**What is required:**
Take the data below and copy exactly the lines starting at the one with "Is the marker" and finishing at the one with "[4 frames are shown]", both included.

**Dataset rows:**
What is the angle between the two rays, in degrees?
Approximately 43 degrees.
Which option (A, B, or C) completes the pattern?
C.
---
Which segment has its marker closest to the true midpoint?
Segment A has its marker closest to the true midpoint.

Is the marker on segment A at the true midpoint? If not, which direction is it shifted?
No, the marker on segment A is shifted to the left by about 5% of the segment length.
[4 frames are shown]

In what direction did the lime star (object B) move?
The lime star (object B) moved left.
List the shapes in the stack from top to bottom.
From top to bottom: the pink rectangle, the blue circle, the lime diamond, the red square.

**Response to the task:**
Is the marker on segment A at the true midpoint? If not, which direction is it shifted?
No, the marker on segment A is shifted to the left by about 5% of the segment length.
[4 frames are shown]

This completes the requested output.